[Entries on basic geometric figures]
▼

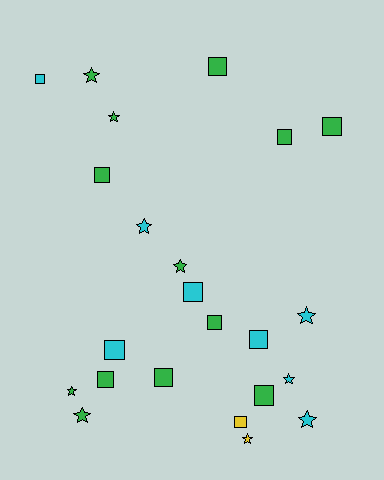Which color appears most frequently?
Green, with 13 objects.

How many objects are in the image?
There are 23 objects.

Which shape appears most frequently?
Square, with 13 objects.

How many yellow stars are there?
There is 1 yellow star.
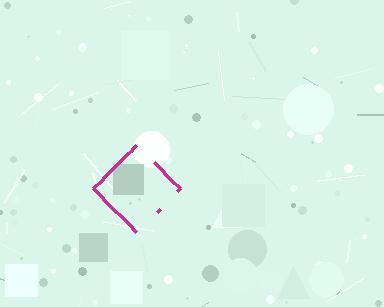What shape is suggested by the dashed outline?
The dashed outline suggests a diamond.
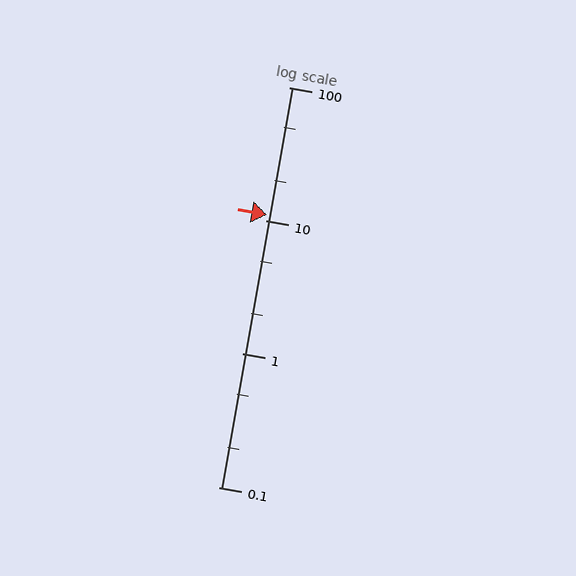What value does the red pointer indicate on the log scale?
The pointer indicates approximately 11.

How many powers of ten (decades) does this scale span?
The scale spans 3 decades, from 0.1 to 100.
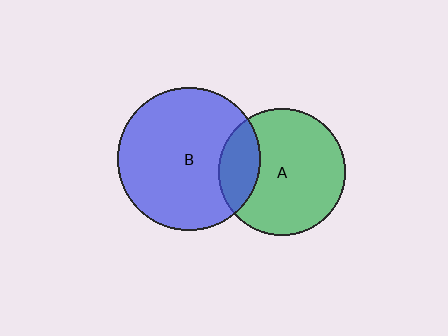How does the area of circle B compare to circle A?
Approximately 1.3 times.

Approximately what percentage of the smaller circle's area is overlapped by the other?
Approximately 20%.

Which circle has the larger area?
Circle B (blue).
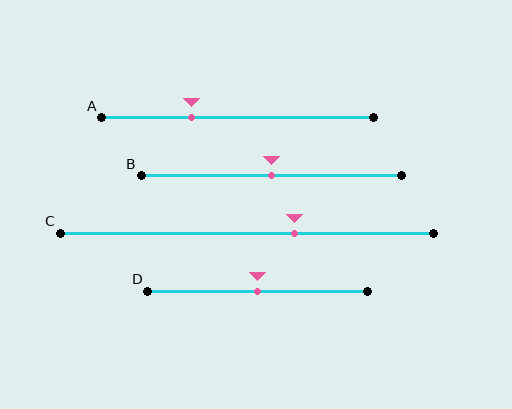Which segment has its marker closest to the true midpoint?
Segment B has its marker closest to the true midpoint.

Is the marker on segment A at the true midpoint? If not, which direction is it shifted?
No, the marker on segment A is shifted to the left by about 17% of the segment length.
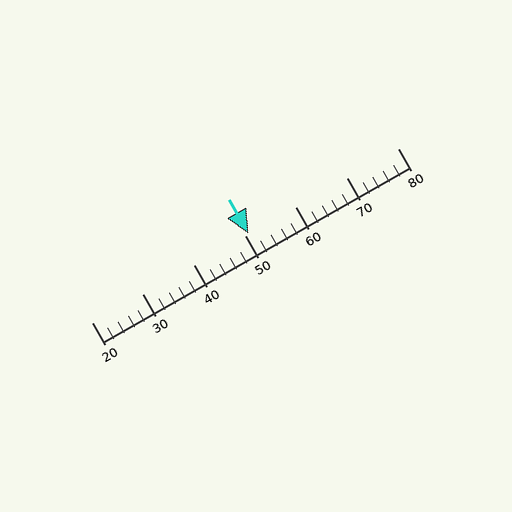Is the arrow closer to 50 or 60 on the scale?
The arrow is closer to 50.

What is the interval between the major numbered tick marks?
The major tick marks are spaced 10 units apart.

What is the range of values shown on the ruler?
The ruler shows values from 20 to 80.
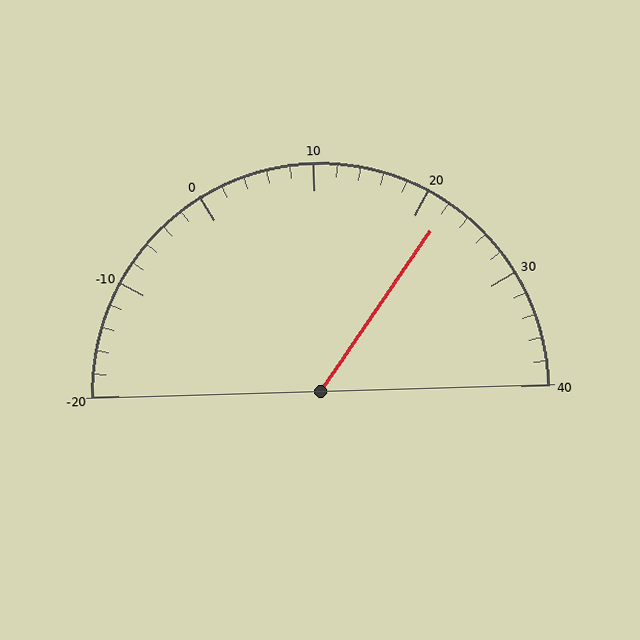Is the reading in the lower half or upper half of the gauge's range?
The reading is in the upper half of the range (-20 to 40).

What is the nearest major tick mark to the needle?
The nearest major tick mark is 20.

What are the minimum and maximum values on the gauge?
The gauge ranges from -20 to 40.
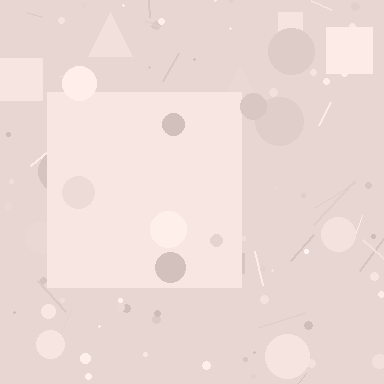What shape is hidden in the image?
A square is hidden in the image.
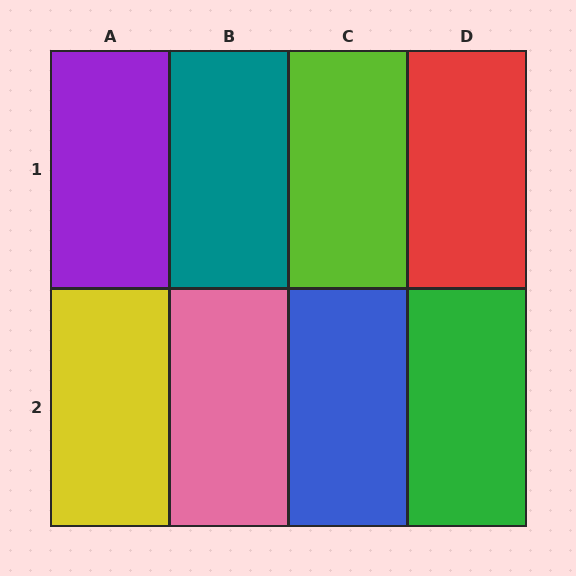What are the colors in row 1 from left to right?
Purple, teal, lime, red.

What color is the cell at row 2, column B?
Pink.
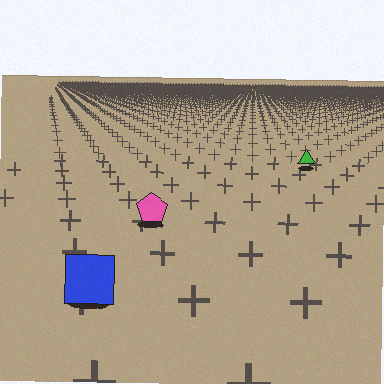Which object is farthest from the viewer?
The green triangle is farthest from the viewer. It appears smaller and the ground texture around it is denser.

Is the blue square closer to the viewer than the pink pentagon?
Yes. The blue square is closer — you can tell from the texture gradient: the ground texture is coarser near it.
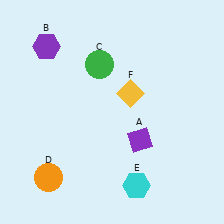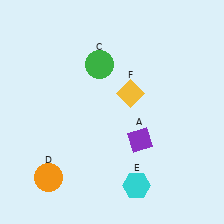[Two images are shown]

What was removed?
The purple hexagon (B) was removed in Image 2.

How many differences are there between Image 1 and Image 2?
There is 1 difference between the two images.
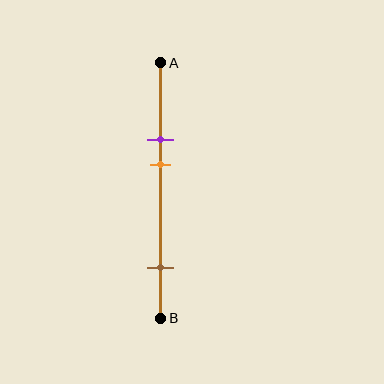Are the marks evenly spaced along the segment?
No, the marks are not evenly spaced.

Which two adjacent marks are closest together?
The purple and orange marks are the closest adjacent pair.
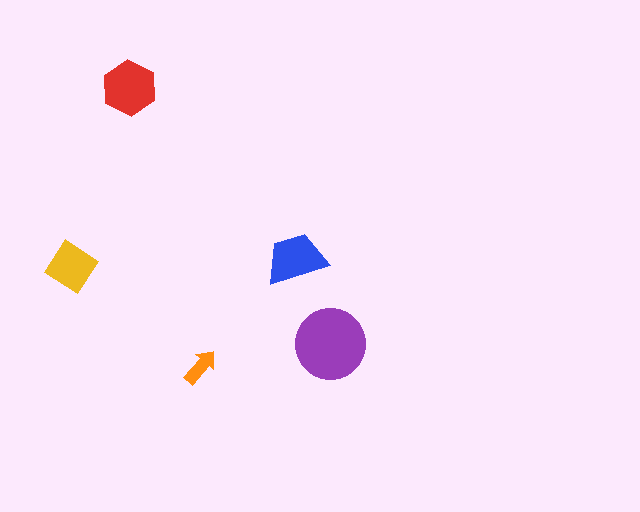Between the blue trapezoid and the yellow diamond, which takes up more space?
The blue trapezoid.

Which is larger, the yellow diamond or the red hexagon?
The red hexagon.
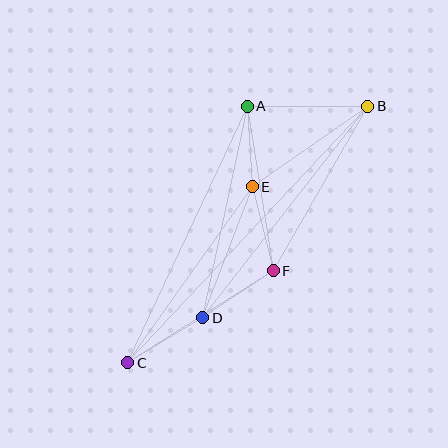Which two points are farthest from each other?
Points B and C are farthest from each other.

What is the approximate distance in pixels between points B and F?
The distance between B and F is approximately 190 pixels.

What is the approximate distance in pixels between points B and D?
The distance between B and D is approximately 268 pixels.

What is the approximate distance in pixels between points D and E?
The distance between D and E is approximately 140 pixels.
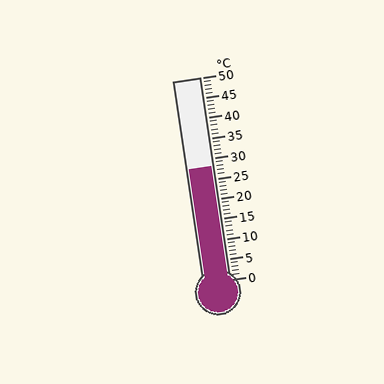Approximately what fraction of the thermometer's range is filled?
The thermometer is filled to approximately 55% of its range.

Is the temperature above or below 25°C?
The temperature is above 25°C.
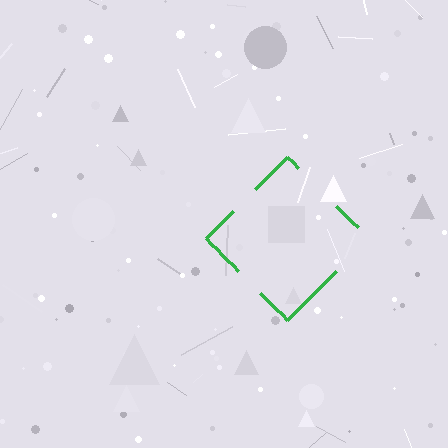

▲

__WORK REQUIRED__. From the data above, write out everything exactly except the pictures.

__ANSWER__.
Which color appears most frequently?
Green, with 13 objects.

How many objects are in the image?
There are 23 objects.

Which shape appears most frequently?
Square, with 13 objects.

How many yellow stars are there?
There is 1 yellow star.
What shape is suggested by the dashed outline?
The dashed outline suggests a diamond.
What value does the red pointer indicate on the log scale?
The pointer indicates approximately 11.

How many powers of ten (decades) does this scale span?
The scale spans 3 decades, from 0.1 to 100.
How does the area of circle B compare to circle A?
Approximately 1.3 times.

Approximately what percentage of the smaller circle's area is overlapped by the other?
Approximately 20%.

Which circle has the larger area?
Circle B (blue).
Which segment has its marker closest to the true midpoint?
Segment B has its marker closest to the true midpoint.

Is the marker on segment A at the true midpoint? If not, which direction is it shifted?
No, the marker on segment A is shifted to the left by about 17% of the segment length.
Is the arrow closer to 50 or 60 on the scale?
The arrow is closer to 50.

What is the interval between the major numbered tick marks?
The major tick marks are spaced 10 units apart.

What is the range of values shown on the ruler?
The ruler shows values from 20 to 80.
Is the reading in the lower half or upper half of the gauge's range?
The reading is in the upper half of the range (-20 to 40).

What is the nearest major tick mark to the needle?
The nearest major tick mark is 20.

What are the minimum and maximum values on the gauge?
The gauge ranges from -20 to 40.
What shape is hidden in the image?
A square is hidden in the image.
What are the colors in row 1 from left to right?
Purple, teal, lime, red.

What color is the cell at row 2, column B?
Pink.
Which object is farthest from the viewer?
The green triangle is farthest from the viewer. It appears smaller and the ground texture around it is denser.

Is the blue square closer to the viewer than the pink pentagon?
Yes. The blue square is closer — you can tell from the texture gradient: the ground texture is coarser near it.
[Two images are shown]

What was removed?
The purple hexagon (B) was removed in Image 2.

How many differences are there between Image 1 and Image 2?
There is 1 difference between the two images.
Are the marks evenly spaced along the segment?
No, the marks are not evenly spaced.

Which two adjacent marks are closest together?
The purple and orange marks are the closest adjacent pair.
Between the blue trapezoid and the yellow diamond, which takes up more space?
The blue trapezoid.

Which is larger, the yellow diamond or the red hexagon?
The red hexagon.
Which two points are farthest from each other?
Points B and C are farthest from each other.

What is the approximate distance in pixels between points B and F?
The distance between B and F is approximately 190 pixels.

What is the approximate distance in pixels between points B and D?
The distance between B and D is approximately 268 pixels.

What is the approximate distance in pixels between points D and E?
The distance between D and E is approximately 140 pixels.
Approximately what fraction of the thermometer's range is filled?
The thermometer is filled to approximately 55% of its range.

Is the temperature above or below 25°C?
The temperature is above 25°C.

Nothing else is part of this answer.